Start of Records provided

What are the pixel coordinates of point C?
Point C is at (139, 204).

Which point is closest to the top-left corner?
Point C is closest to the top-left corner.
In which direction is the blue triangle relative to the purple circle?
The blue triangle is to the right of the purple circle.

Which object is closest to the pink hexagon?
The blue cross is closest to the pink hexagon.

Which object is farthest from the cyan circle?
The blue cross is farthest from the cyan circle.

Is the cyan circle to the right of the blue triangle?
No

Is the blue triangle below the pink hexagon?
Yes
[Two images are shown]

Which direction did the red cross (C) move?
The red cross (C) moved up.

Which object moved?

End of Records provided
Start of Records provided

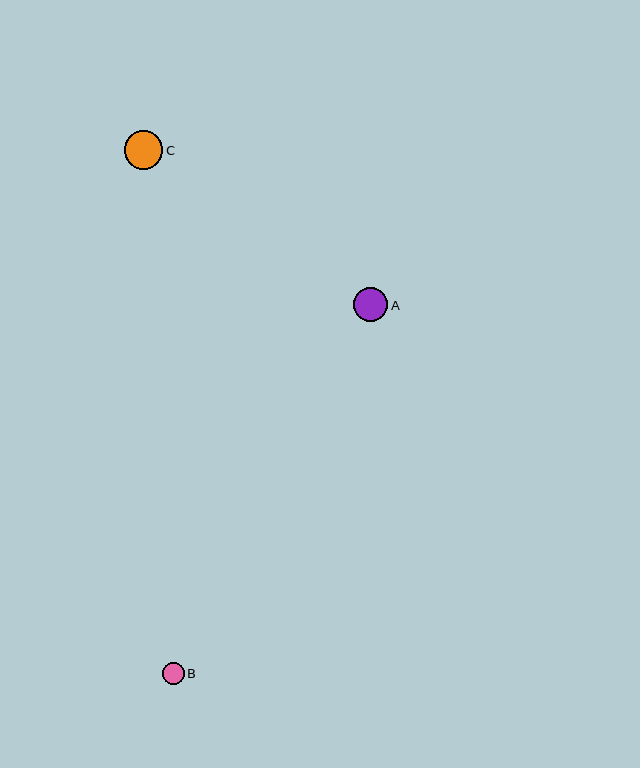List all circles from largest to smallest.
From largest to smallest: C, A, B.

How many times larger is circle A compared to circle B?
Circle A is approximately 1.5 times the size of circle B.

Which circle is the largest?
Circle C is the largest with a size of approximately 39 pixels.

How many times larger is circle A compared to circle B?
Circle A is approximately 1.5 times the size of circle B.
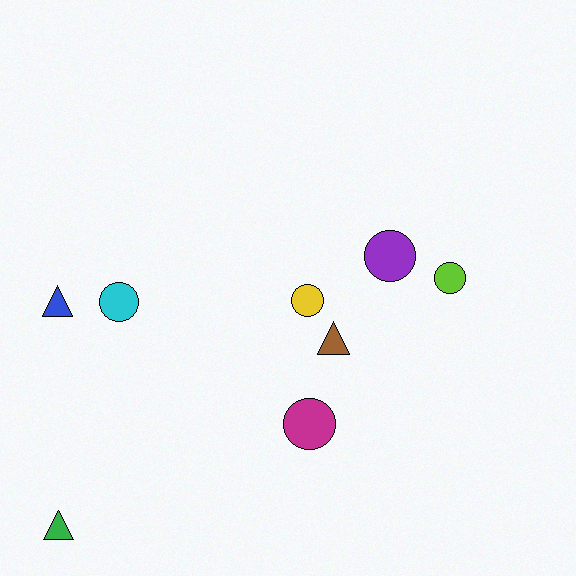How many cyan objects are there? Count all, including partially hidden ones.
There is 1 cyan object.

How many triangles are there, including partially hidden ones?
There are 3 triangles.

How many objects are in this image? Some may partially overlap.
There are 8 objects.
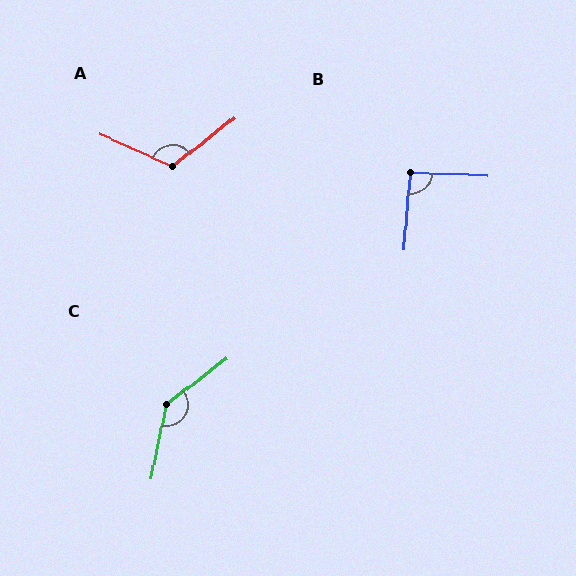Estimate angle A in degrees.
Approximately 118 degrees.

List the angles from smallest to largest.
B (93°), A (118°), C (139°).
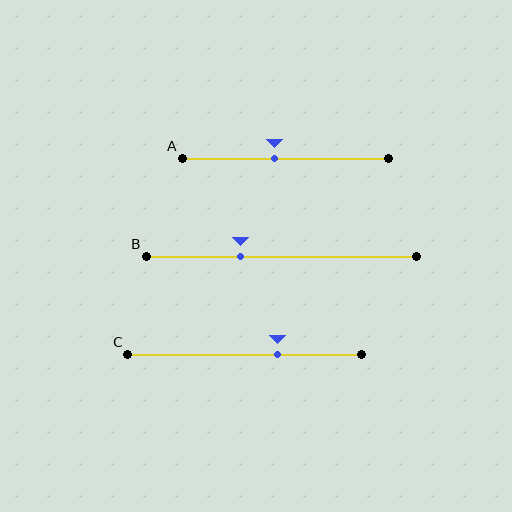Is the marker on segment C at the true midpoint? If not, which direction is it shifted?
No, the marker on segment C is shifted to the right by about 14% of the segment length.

End of Records provided

Output nothing except the lines from the line with "Which point is" through the line with "Which object moved?", copied exactly, end lines included.

Which point is closest to the top-left corner?
Point C is closest to the top-left corner.
In which direction is the blue triangle relative to the purple circle?
The blue triangle is to the right of the purple circle.

Which object is closest to the pink hexagon?
The blue cross is closest to the pink hexagon.

Which object is farthest from the cyan circle?
The blue cross is farthest from the cyan circle.

Is the cyan circle to the right of the blue triangle?
No

Is the blue triangle below the pink hexagon?
Yes
[Two images are shown]

Which direction did the red cross (C) move?
The red cross (C) moved up.

Which object moved?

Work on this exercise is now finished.